TASK ITEM: Output the lines from the one holding "Do circles B and C overlap?" to the end of the entries that follow, exactly and only those, minus any pictures.

GIVEN INFORMATION:
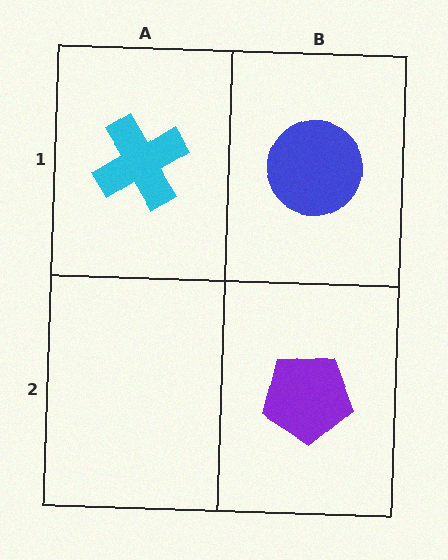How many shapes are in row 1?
2 shapes.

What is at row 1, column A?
A cyan cross.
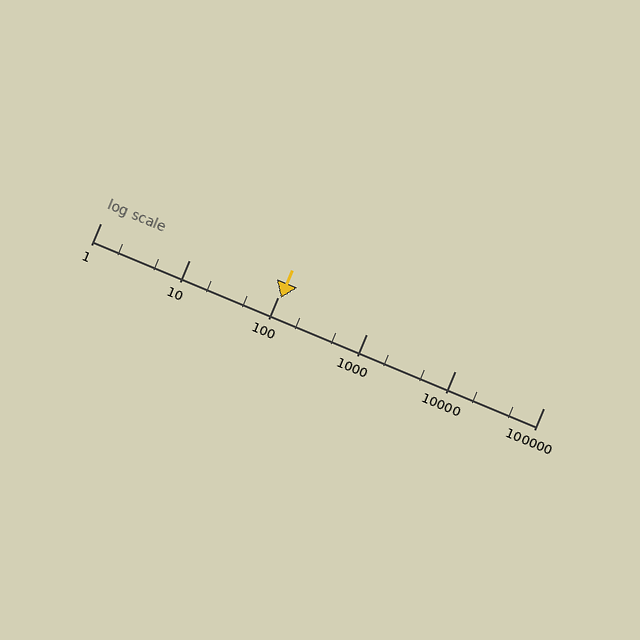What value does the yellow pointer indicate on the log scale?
The pointer indicates approximately 110.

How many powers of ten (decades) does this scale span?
The scale spans 5 decades, from 1 to 100000.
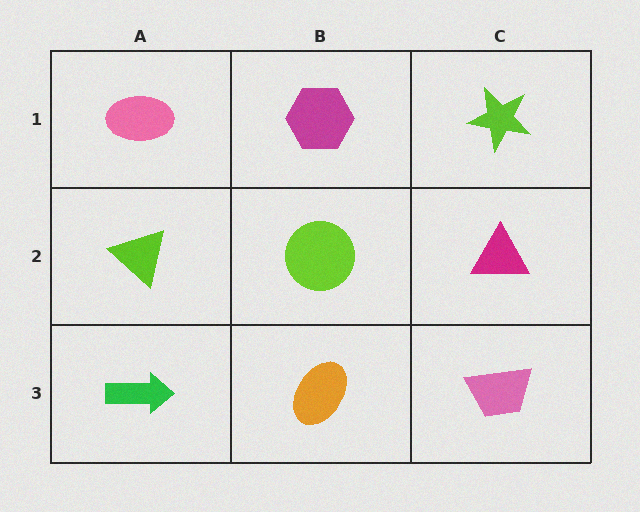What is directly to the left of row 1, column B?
A pink ellipse.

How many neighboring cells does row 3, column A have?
2.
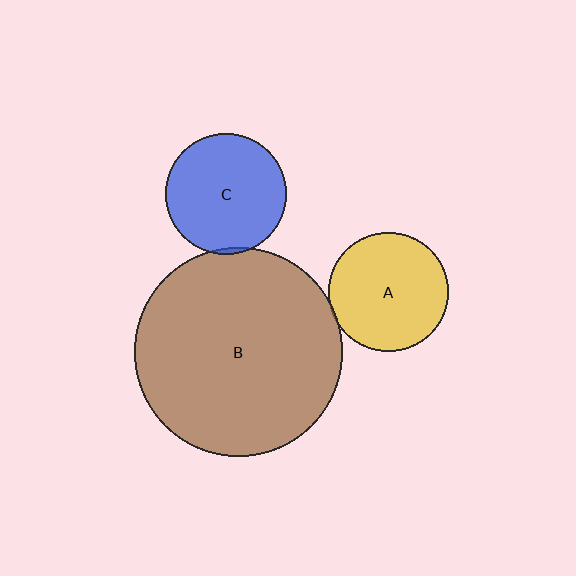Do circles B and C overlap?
Yes.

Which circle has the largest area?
Circle B (brown).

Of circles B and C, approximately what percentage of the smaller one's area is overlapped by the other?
Approximately 5%.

RESPONSE TO THIS EXERCISE:
Do circles B and C overlap?
Yes.

Which circle has the largest area?
Circle B (brown).

Of circles B and C, approximately what percentage of the smaller one's area is overlapped by the other?
Approximately 5%.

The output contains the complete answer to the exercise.